======== INFORMATION PROVIDED
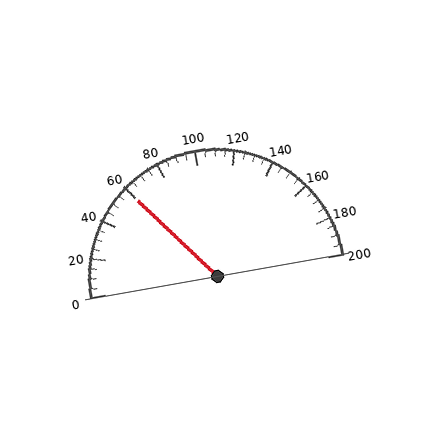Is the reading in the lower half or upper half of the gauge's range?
The reading is in the lower half of the range (0 to 200).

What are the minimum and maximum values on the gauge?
The gauge ranges from 0 to 200.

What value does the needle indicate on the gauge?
The needle indicates approximately 60.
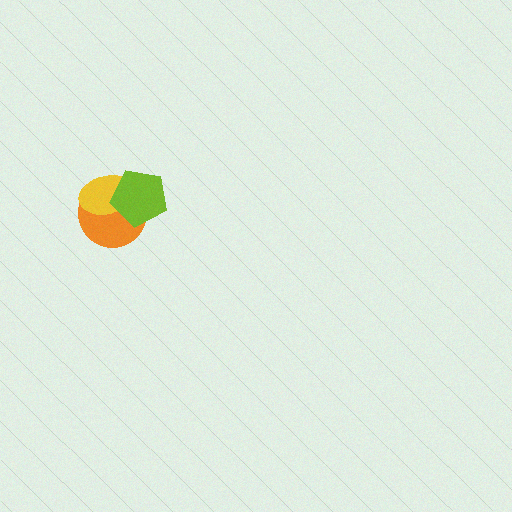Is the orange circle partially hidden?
Yes, it is partially covered by another shape.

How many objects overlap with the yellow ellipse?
2 objects overlap with the yellow ellipse.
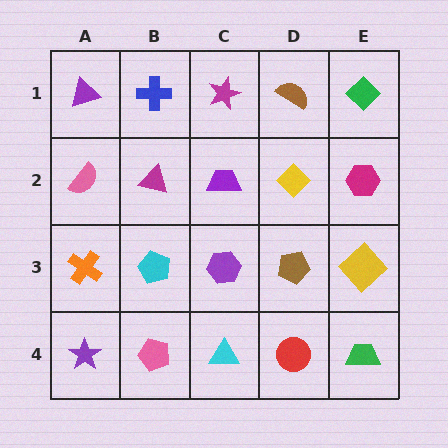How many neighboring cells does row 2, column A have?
3.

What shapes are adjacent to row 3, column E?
A magenta hexagon (row 2, column E), a green trapezoid (row 4, column E), a brown pentagon (row 3, column D).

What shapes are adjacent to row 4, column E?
A yellow diamond (row 3, column E), a red circle (row 4, column D).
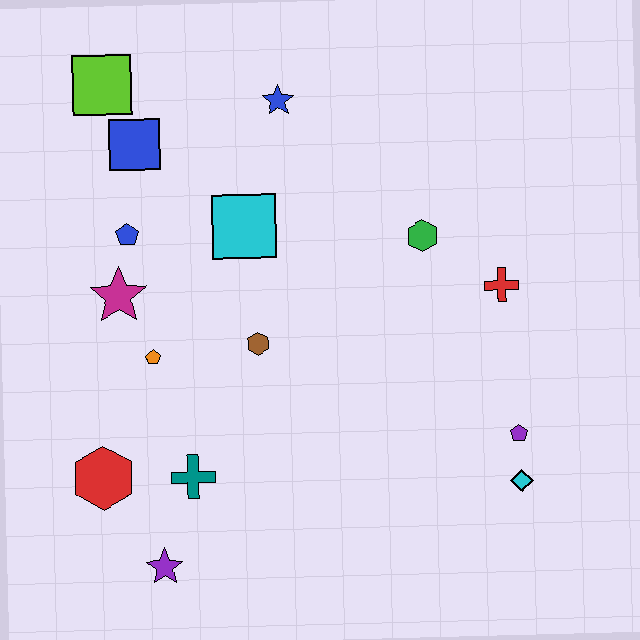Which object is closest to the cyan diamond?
The purple pentagon is closest to the cyan diamond.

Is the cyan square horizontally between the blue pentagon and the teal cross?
No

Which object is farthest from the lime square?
The cyan diamond is farthest from the lime square.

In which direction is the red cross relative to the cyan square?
The red cross is to the right of the cyan square.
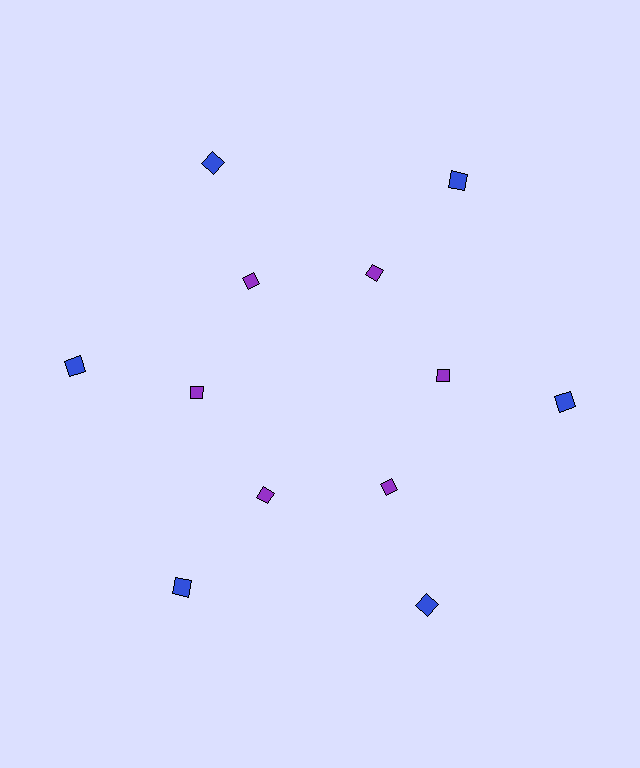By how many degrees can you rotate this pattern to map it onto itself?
The pattern maps onto itself every 60 degrees of rotation.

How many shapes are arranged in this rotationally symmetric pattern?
There are 12 shapes, arranged in 6 groups of 2.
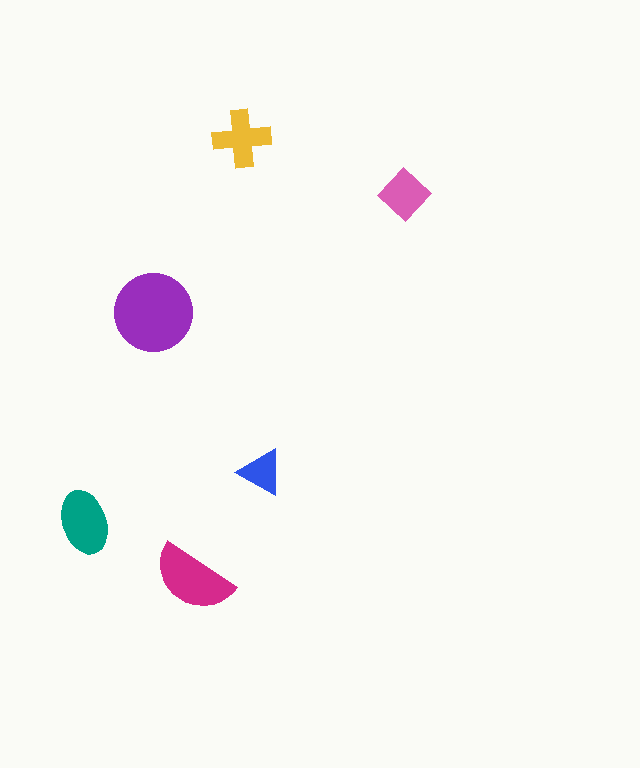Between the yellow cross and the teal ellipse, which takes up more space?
The teal ellipse.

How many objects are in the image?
There are 6 objects in the image.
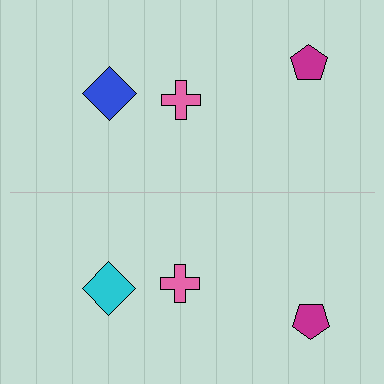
================
**TO DO:** The copy starts at the line holding "What are the" and ends at the last line of the records above. Transcribe those lines exactly, pictures excluded.

**ANSWER TO THIS PROBLEM:**
What are the minimum and maximum values on the gauge?
The gauge ranges from 0 to 200.

What value does the needle indicate on the gauge?
The needle indicates approximately 60.
Is the orange circle partially hidden?
Yes, it is partially covered by another shape.

How many objects overlap with the yellow ellipse?
2 objects overlap with the yellow ellipse.
How many neighboring cells does row 2, column A have?
3.

What shapes are adjacent to row 3, column E?
A magenta hexagon (row 2, column E), a green trapezoid (row 4, column E), a brown pentagon (row 3, column D).

What shapes are adjacent to row 4, column E?
A yellow diamond (row 3, column E), a red circle (row 4, column D).
Which object is closest to the cyan diamond?
The purple pentagon is closest to the cyan diamond.

Is the cyan square horizontally between the blue pentagon and the teal cross?
No

Which object is farthest from the lime square?
The cyan diamond is farthest from the lime square.

In which direction is the red cross relative to the cyan square?
The red cross is to the right of the cyan square.
By how many degrees can you rotate this pattern to map it onto itself?
The pattern maps onto itself every 60 degrees of rotation.

How many shapes are arranged in this rotationally symmetric pattern?
There are 12 shapes, arranged in 6 groups of 2.
Between the yellow cross and the teal ellipse, which takes up more space?
The teal ellipse.

How many objects are in the image?
There are 6 objects in the image.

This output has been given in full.